→ Recorded data
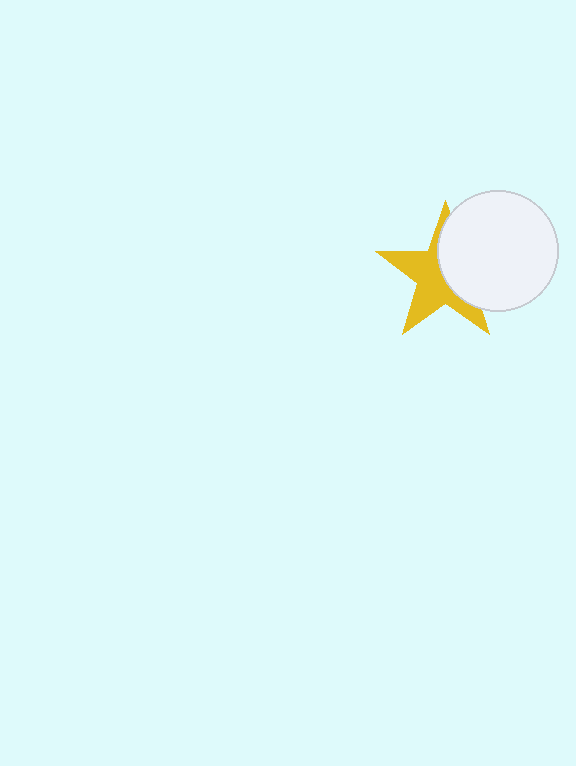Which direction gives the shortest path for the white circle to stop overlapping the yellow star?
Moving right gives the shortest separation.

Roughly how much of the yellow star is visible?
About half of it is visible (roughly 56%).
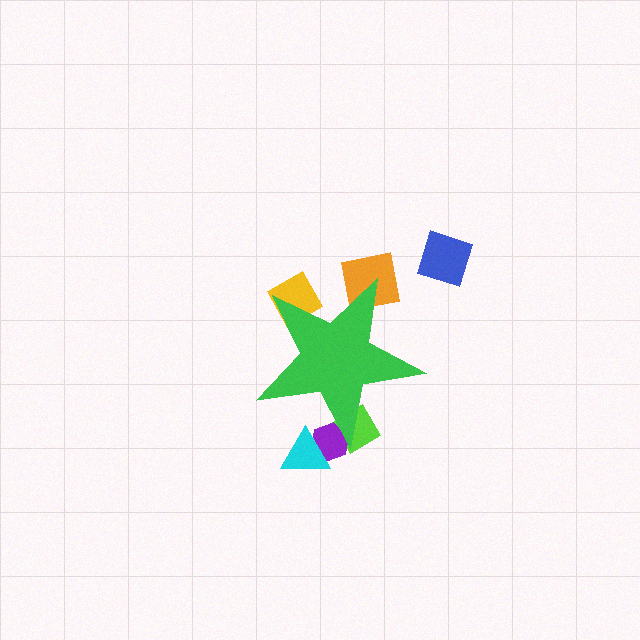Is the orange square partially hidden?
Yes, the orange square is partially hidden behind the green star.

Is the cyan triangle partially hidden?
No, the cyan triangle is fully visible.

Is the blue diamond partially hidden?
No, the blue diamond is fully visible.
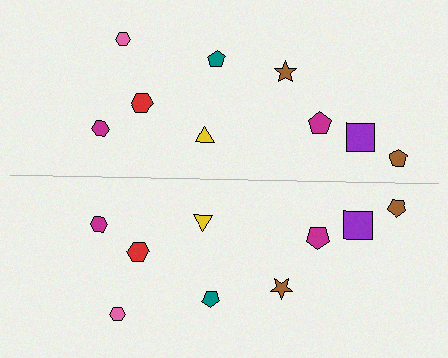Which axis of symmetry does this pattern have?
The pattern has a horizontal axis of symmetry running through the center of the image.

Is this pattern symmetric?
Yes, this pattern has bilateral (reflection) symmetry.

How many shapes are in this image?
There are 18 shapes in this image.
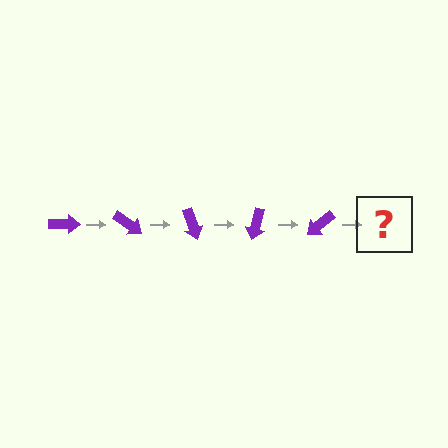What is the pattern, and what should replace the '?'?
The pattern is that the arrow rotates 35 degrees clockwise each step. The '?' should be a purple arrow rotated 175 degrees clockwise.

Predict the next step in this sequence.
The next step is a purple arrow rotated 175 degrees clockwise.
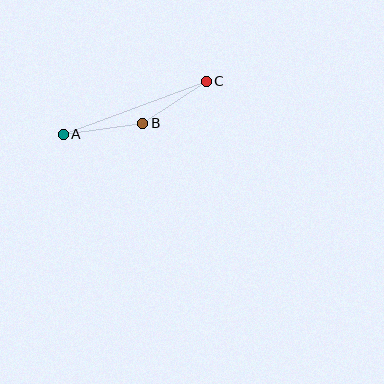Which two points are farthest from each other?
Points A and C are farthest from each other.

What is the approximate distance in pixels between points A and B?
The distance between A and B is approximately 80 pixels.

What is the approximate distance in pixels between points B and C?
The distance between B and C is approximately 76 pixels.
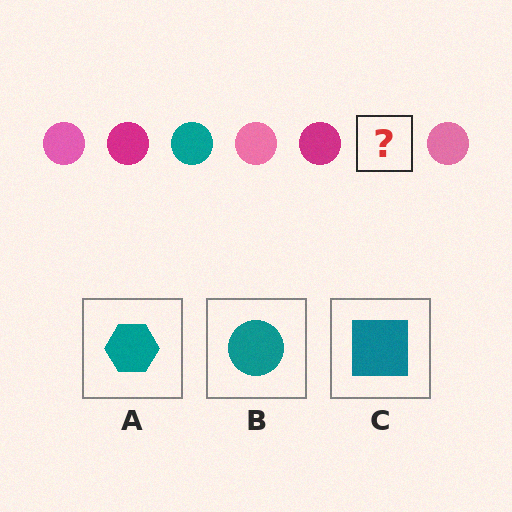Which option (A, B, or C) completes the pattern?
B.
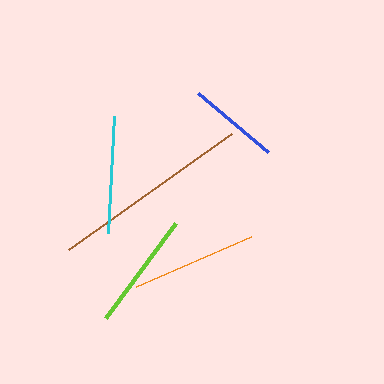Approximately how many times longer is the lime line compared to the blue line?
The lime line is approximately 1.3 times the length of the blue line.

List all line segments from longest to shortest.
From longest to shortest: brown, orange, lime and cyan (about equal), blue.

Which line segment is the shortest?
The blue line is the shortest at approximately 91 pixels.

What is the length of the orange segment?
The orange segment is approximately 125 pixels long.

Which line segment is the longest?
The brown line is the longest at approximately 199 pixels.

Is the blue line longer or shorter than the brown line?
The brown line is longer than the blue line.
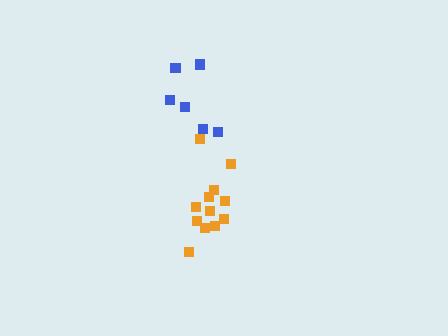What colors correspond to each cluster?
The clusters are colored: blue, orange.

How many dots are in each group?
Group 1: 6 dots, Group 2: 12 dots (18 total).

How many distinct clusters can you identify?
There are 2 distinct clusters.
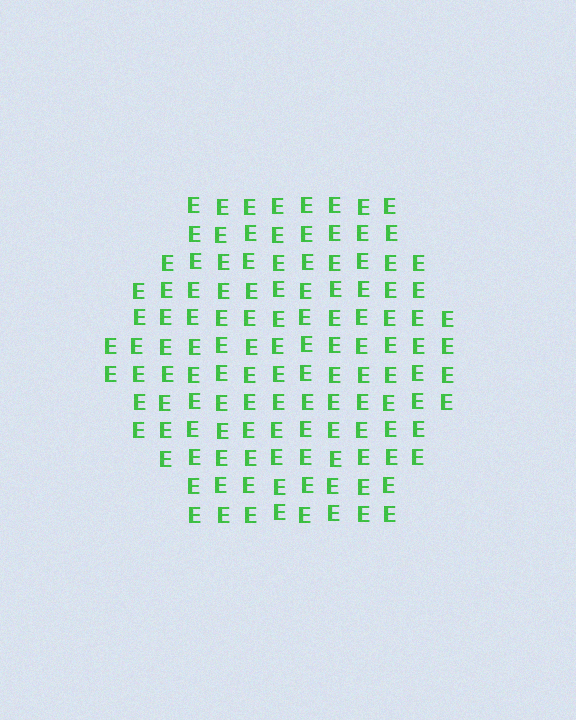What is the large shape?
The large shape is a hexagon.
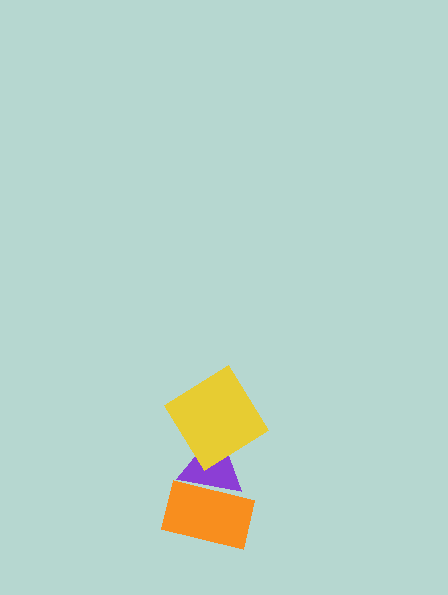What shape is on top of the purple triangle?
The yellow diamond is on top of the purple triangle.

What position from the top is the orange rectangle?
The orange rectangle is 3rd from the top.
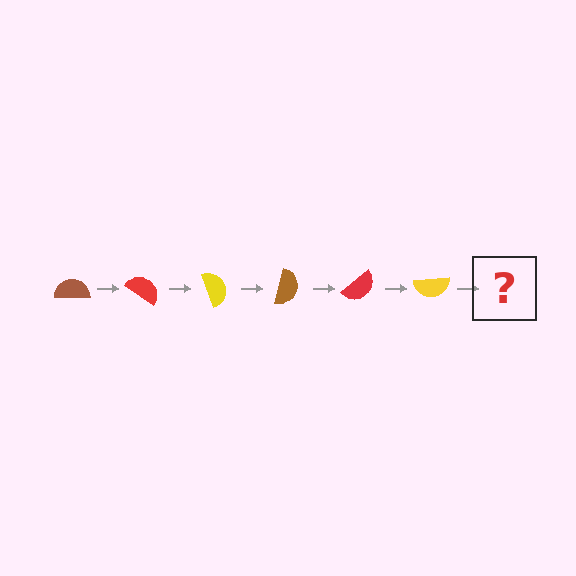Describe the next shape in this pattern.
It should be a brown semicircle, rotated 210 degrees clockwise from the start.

→ Task instructions
Make an exact copy of all entries above, dropping the images.

→ Exercise answer
Which direction gives the shortest path for the white circle to stop overlapping the yellow star?
Moving right gives the shortest separation.

Roughly how much of the yellow star is visible?
About half of it is visible (roughly 56%).
Is the orange square partially hidden?
Yes, the orange square is partially hidden behind the green star.

Is the cyan triangle partially hidden?
No, the cyan triangle is fully visible.

Is the blue diamond partially hidden?
No, the blue diamond is fully visible.
Which axis of symmetry does this pattern have?
The pattern has a horizontal axis of symmetry running through the center of the image.

Is this pattern symmetric?
Yes, this pattern has bilateral (reflection) symmetry.

How many shapes are in this image?
There are 18 shapes in this image.
What is the pattern, and what should replace the '?'?
The pattern is that the arrow rotates 35 degrees clockwise each step. The '?' should be a purple arrow rotated 175 degrees clockwise.

Predict the next step in this sequence.
The next step is a purple arrow rotated 175 degrees clockwise.
Which two points are farthest from each other?
Points A and C are farthest from each other.

What is the approximate distance in pixels between points A and B?
The distance between A and B is approximately 80 pixels.

What is the approximate distance in pixels between points B and C?
The distance between B and C is approximately 76 pixels.
Which option (A, B, or C) completes the pattern?
B.
Approximately how many times longer is the lime line compared to the blue line?
The lime line is approximately 1.3 times the length of the blue line.

List all line segments from longest to shortest.
From longest to shortest: brown, orange, lime and cyan (about equal), blue.

Which line segment is the shortest?
The blue line is the shortest at approximately 91 pixels.

What is the length of the orange segment?
The orange segment is approximately 125 pixels long.

Which line segment is the longest?
The brown line is the longest at approximately 199 pixels.

Is the blue line longer or shorter than the brown line?
The brown line is longer than the blue line.
What colors correspond to each cluster?
The clusters are colored: blue, orange.

How many dots are in each group?
Group 1: 6 dots, Group 2: 12 dots (18 total).

How many distinct clusters can you identify?
There are 2 distinct clusters.
What is the large shape?
The large shape is a hexagon.
What shape is on top of the purple triangle?
The yellow diamond is on top of the purple triangle.

What position from the top is the orange rectangle?
The orange rectangle is 3rd from the top.
Describe the next shape in this pattern.
It should be a brown semicircle, rotated 210 degrees clockwise from the start.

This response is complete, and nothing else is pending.